= MATERIALS PROVIDED =
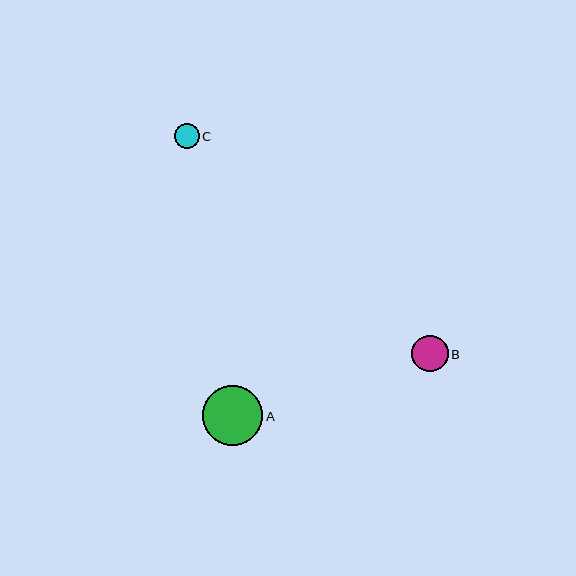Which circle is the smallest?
Circle C is the smallest with a size of approximately 25 pixels.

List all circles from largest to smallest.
From largest to smallest: A, B, C.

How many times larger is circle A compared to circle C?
Circle A is approximately 2.4 times the size of circle C.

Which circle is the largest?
Circle A is the largest with a size of approximately 61 pixels.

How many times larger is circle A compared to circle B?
Circle A is approximately 1.7 times the size of circle B.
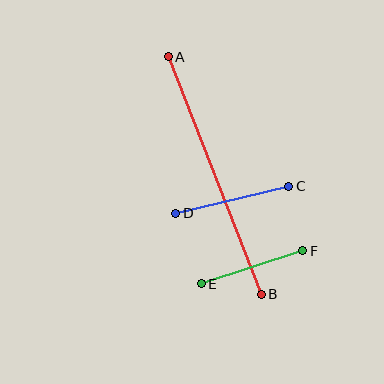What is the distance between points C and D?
The distance is approximately 116 pixels.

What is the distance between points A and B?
The distance is approximately 255 pixels.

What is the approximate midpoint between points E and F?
The midpoint is at approximately (252, 267) pixels.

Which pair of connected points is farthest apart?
Points A and B are farthest apart.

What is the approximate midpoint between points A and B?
The midpoint is at approximately (215, 175) pixels.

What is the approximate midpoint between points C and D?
The midpoint is at approximately (232, 200) pixels.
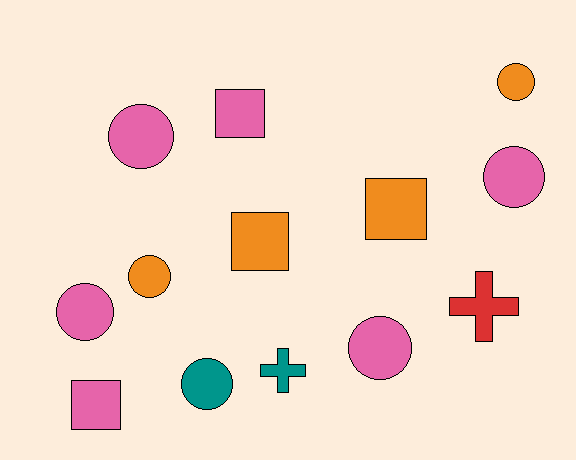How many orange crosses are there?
There are no orange crosses.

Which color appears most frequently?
Pink, with 6 objects.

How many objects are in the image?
There are 13 objects.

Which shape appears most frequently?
Circle, with 7 objects.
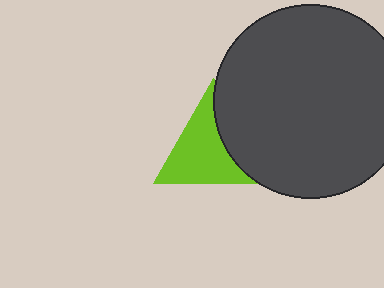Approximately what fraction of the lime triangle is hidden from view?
Roughly 34% of the lime triangle is hidden behind the dark gray circle.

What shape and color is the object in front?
The object in front is a dark gray circle.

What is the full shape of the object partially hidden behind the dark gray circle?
The partially hidden object is a lime triangle.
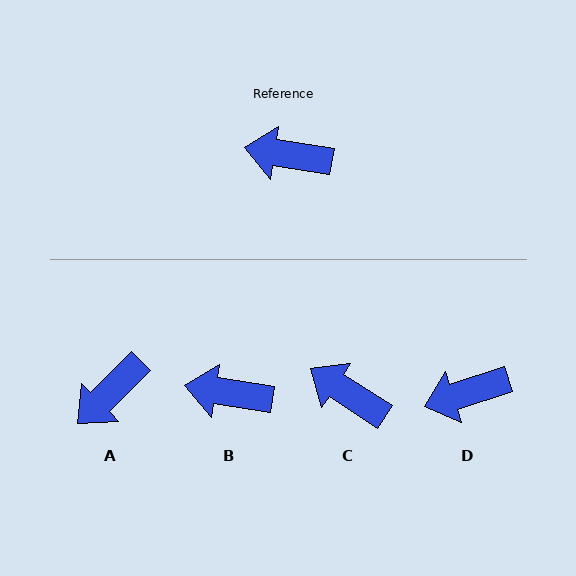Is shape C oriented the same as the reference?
No, it is off by about 24 degrees.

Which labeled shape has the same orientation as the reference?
B.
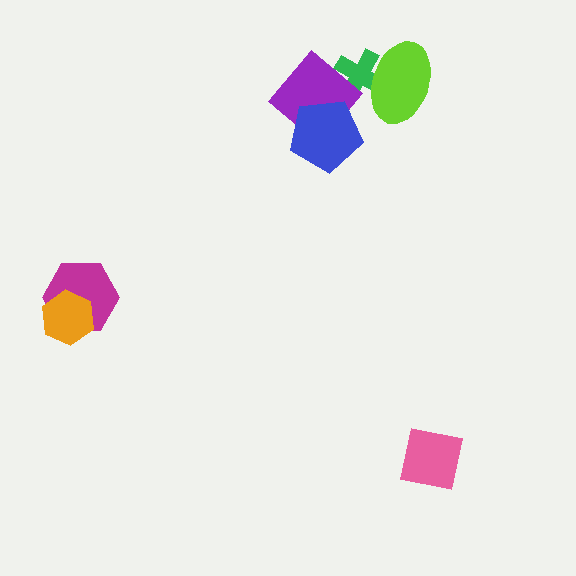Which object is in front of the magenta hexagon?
The orange hexagon is in front of the magenta hexagon.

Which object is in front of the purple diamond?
The blue pentagon is in front of the purple diamond.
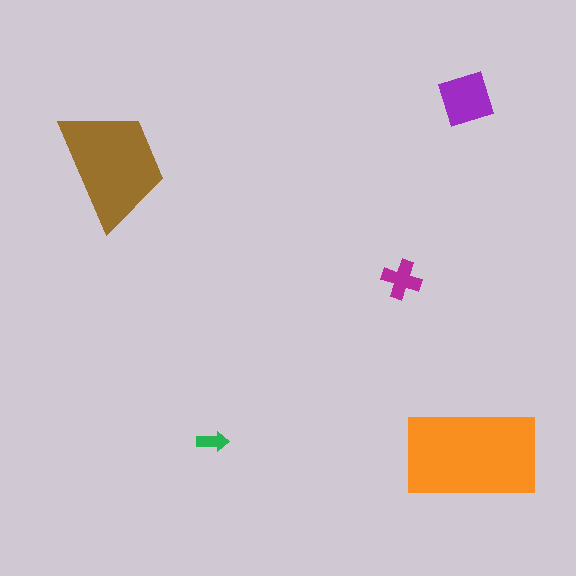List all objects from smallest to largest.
The green arrow, the magenta cross, the purple square, the brown trapezoid, the orange rectangle.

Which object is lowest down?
The orange rectangle is bottommost.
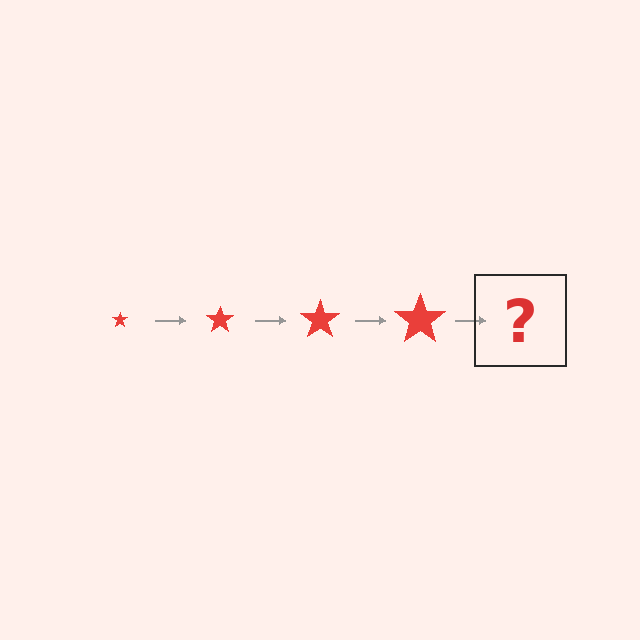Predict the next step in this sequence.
The next step is a red star, larger than the previous one.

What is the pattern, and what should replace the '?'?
The pattern is that the star gets progressively larger each step. The '?' should be a red star, larger than the previous one.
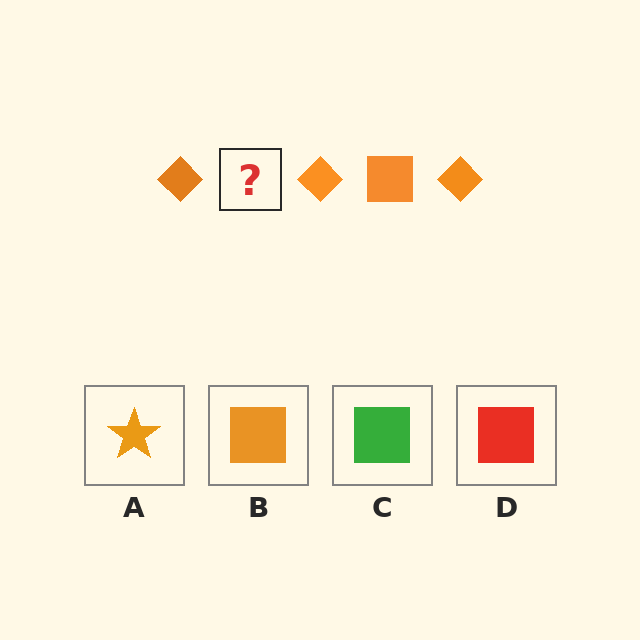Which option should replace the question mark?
Option B.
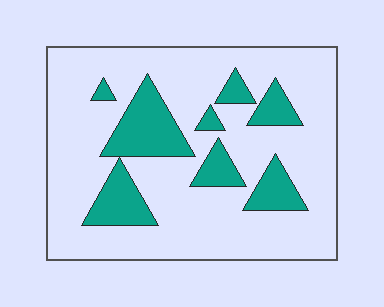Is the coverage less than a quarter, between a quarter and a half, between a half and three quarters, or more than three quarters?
Less than a quarter.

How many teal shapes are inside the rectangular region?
8.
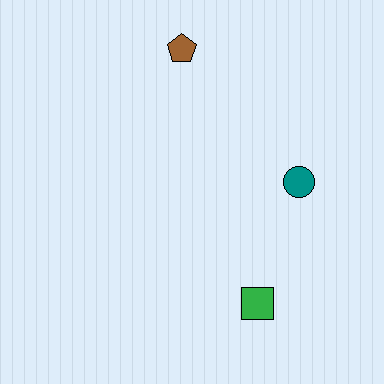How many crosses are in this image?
There are no crosses.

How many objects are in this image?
There are 3 objects.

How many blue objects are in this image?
There are no blue objects.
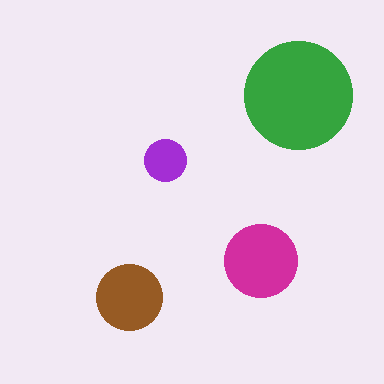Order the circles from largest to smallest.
the green one, the magenta one, the brown one, the purple one.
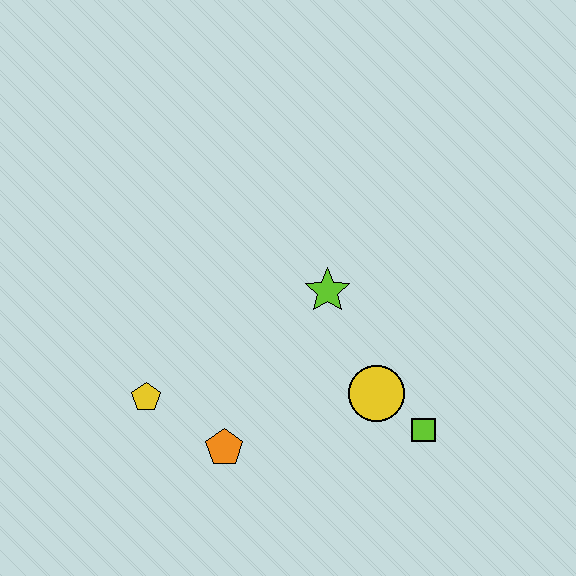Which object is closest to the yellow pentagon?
The orange pentagon is closest to the yellow pentagon.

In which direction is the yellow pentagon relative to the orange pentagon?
The yellow pentagon is to the left of the orange pentagon.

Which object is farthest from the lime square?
The yellow pentagon is farthest from the lime square.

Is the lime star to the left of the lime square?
Yes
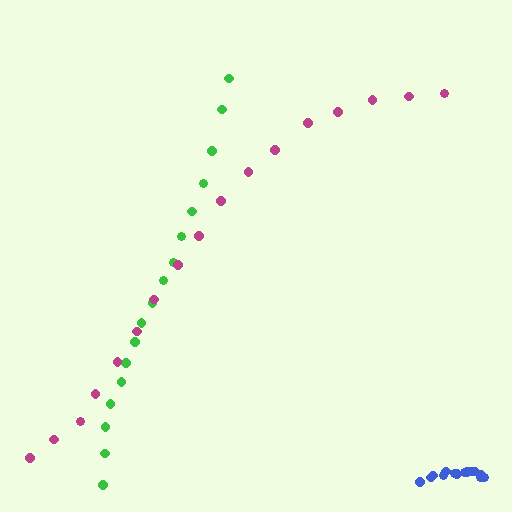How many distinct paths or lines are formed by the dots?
There are 3 distinct paths.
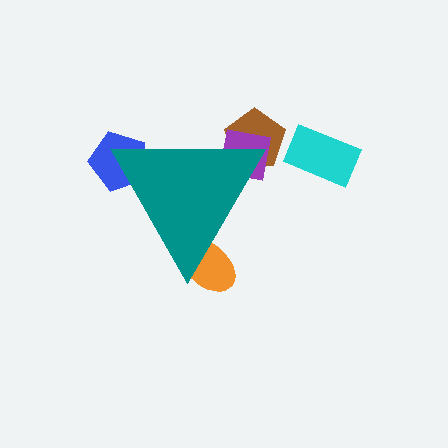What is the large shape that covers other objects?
A teal triangle.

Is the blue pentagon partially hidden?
Yes, the blue pentagon is partially hidden behind the teal triangle.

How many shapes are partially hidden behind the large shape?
4 shapes are partially hidden.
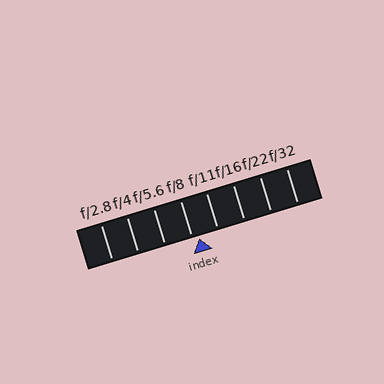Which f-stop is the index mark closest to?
The index mark is closest to f/8.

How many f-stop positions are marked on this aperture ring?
There are 8 f-stop positions marked.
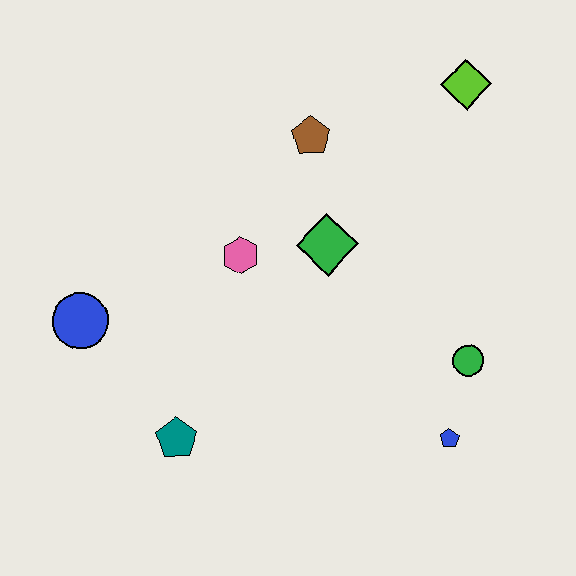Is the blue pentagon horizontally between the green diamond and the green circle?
Yes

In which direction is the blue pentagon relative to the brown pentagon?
The blue pentagon is below the brown pentagon.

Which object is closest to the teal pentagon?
The blue circle is closest to the teal pentagon.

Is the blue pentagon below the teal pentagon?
Yes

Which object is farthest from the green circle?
The blue circle is farthest from the green circle.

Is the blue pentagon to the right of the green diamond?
Yes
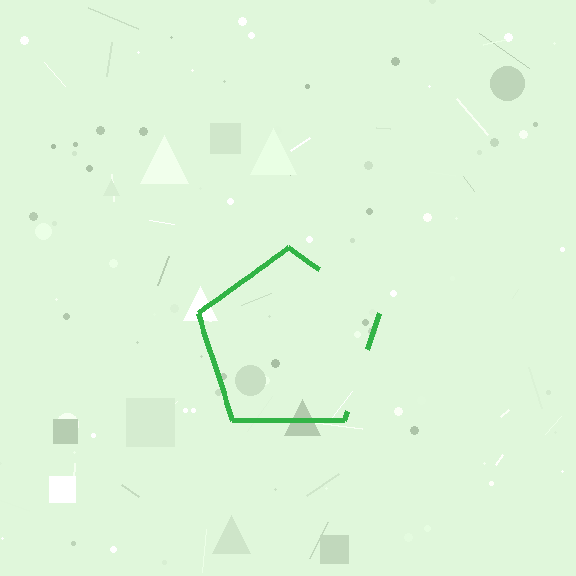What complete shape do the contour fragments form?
The contour fragments form a pentagon.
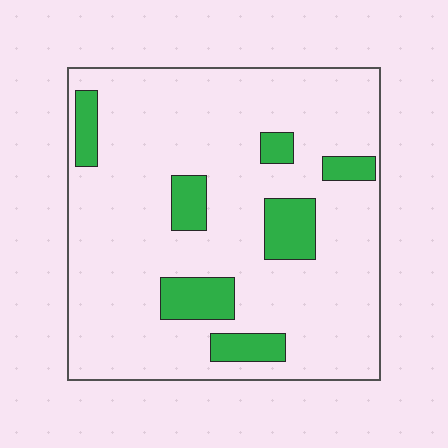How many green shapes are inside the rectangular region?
7.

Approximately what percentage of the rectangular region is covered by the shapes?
Approximately 15%.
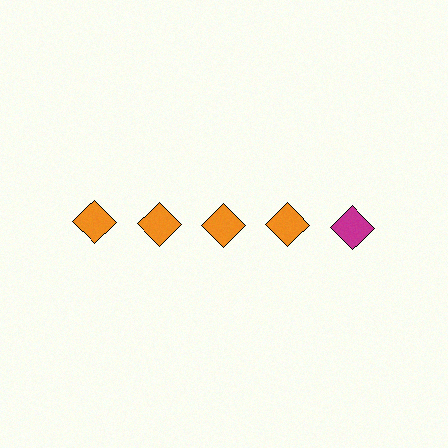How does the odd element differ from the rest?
It has a different color: magenta instead of orange.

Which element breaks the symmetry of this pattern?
The magenta diamond in the top row, rightmost column breaks the symmetry. All other shapes are orange diamonds.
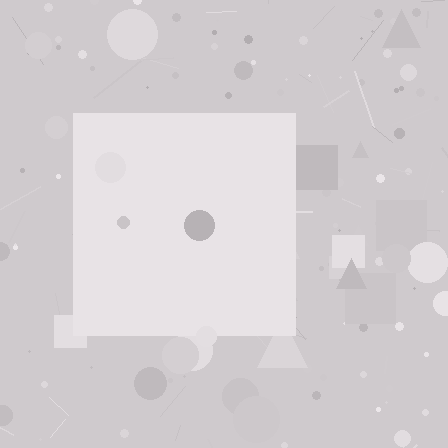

= WORK TO BE COMPLETED =
Nothing but the pictures may be dropped; output the records above exactly.

= SOLUTION TO THIS EXERCISE =
Which circle is the smallest?
Circle C is the smallest with a size of approximately 25 pixels.

List all circles from largest to smallest.
From largest to smallest: A, B, C.

How many times larger is circle A compared to circle C?
Circle A is approximately 2.4 times the size of circle C.

Which circle is the largest?
Circle A is the largest with a size of approximately 61 pixels.

How many times larger is circle A compared to circle B?
Circle A is approximately 1.7 times the size of circle B.
What is the distance between points C and D?
The distance is approximately 116 pixels.

What is the distance between points A and B?
The distance is approximately 255 pixels.

What is the approximate midpoint between points E and F?
The midpoint is at approximately (252, 267) pixels.

Which pair of connected points is farthest apart?
Points A and B are farthest apart.

What is the approximate midpoint between points A and B?
The midpoint is at approximately (215, 175) pixels.

What is the approximate midpoint between points C and D?
The midpoint is at approximately (232, 200) pixels.
How many orange crosses are there?
There are no orange crosses.

Which color appears most frequently?
Pink, with 6 objects.

How many objects are in the image?
There are 13 objects.

Which shape appears most frequently?
Circle, with 7 objects.
Approximately what fraction of the lime triangle is hidden from view?
Roughly 34% of the lime triangle is hidden behind the dark gray circle.

What shape and color is the object in front?
The object in front is a dark gray circle.

What is the full shape of the object partially hidden behind the dark gray circle?
The partially hidden object is a lime triangle.
Is shape C oriented the same as the reference?
No, it is off by about 24 degrees.

Which labeled shape has the same orientation as the reference?
B.
Which object is in front of the magenta hexagon?
The orange hexagon is in front of the magenta hexagon.

Which object is in front of the purple diamond?
The blue pentagon is in front of the purple diamond.
List all objects from smallest to largest.
The green arrow, the magenta cross, the purple square, the brown trapezoid, the orange rectangle.

Which object is lowest down?
The orange rectangle is bottommost.
Predict the next step in this sequence.
The next step is a red star, larger than the previous one.

What is the pattern, and what should replace the '?'?
The pattern is that the star gets progressively larger each step. The '?' should be a red star, larger than the previous one.
Which option should replace the question mark?
Option B.
Is the coverage less than a quarter, between a quarter and a half, between a half and three quarters, or more than three quarters?
Less than a quarter.

How many teal shapes are inside the rectangular region?
8.
How many crosses are in this image?
There are no crosses.

How many objects are in this image?
There are 3 objects.

How many blue objects are in this image?
There are no blue objects.
Order the circles from largest to smallest.
the green one, the magenta one, the brown one, the purple one.
Which object is closest to the yellow pentagon?
The orange pentagon is closest to the yellow pentagon.

In which direction is the yellow pentagon relative to the orange pentagon?
The yellow pentagon is to the left of the orange pentagon.

Which object is farthest from the lime square?
The yellow pentagon is farthest from the lime square.

Is the lime star to the left of the lime square?
Yes
How many distinct paths or lines are formed by the dots?
There are 3 distinct paths.
What is the large shape that covers other objects?
A teal triangle.

Is the blue pentagon partially hidden?
Yes, the blue pentagon is partially hidden behind the teal triangle.

How many shapes are partially hidden behind the large shape?
4 shapes are partially hidden.
Which f-stop is the index mark closest to?
The index mark is closest to f/8.

How many f-stop positions are marked on this aperture ring?
There are 8 f-stop positions marked.
Is the blue pentagon horizontally between the green diamond and the green circle?
Yes

In which direction is the blue pentagon relative to the brown pentagon?
The blue pentagon is below the brown pentagon.

Which object is closest to the teal pentagon?
The blue circle is closest to the teal pentagon.

Is the blue pentagon below the teal pentagon?
Yes

Which object is farthest from the green circle?
The blue circle is farthest from the green circle.

Is the blue pentagon to the right of the green diamond?
Yes
What complete shape do the contour fragments form?
The contour fragments form a pentagon.
How many green shapes are inside the rectangular region?
7.

Approximately what percentage of the rectangular region is covered by the shapes?
Approximately 15%.
How does the odd element differ from the rest?
It has a different color: magenta instead of orange.

Which element breaks the symmetry of this pattern?
The magenta diamond in the top row, rightmost column breaks the symmetry. All other shapes are orange diamonds.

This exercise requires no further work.